■ Directions: Every record below should be transcribed exactly. Omit the images.

■ Stored data:
※
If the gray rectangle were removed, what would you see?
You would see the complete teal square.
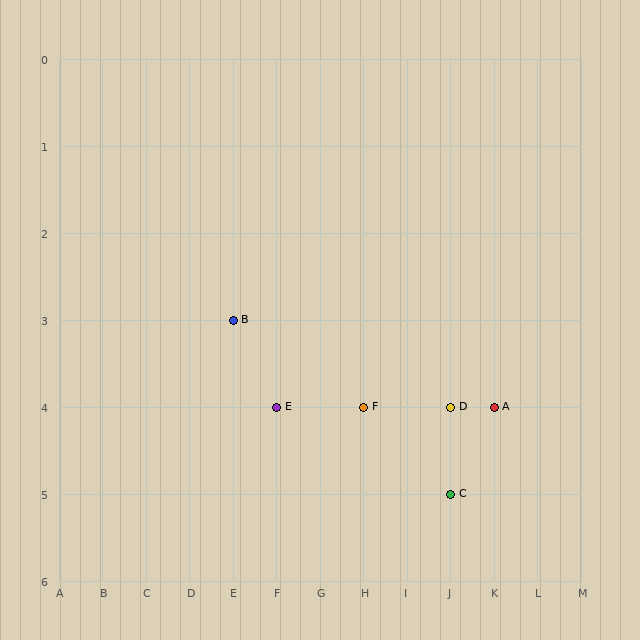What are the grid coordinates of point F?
Point F is at grid coordinates (H, 4).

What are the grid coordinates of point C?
Point C is at grid coordinates (J, 5).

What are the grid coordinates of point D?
Point D is at grid coordinates (J, 4).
※
■ Exercise response:
If the gray rectangle were removed, what would you see?
You would see the complete teal square.
What are the grid coordinates of point F?
Point F is at grid coordinates (H, 4).

What are the grid coordinates of point C?
Point C is at grid coordinates (J, 5).

What are the grid coordinates of point D?
Point D is at grid coordinates (J, 4).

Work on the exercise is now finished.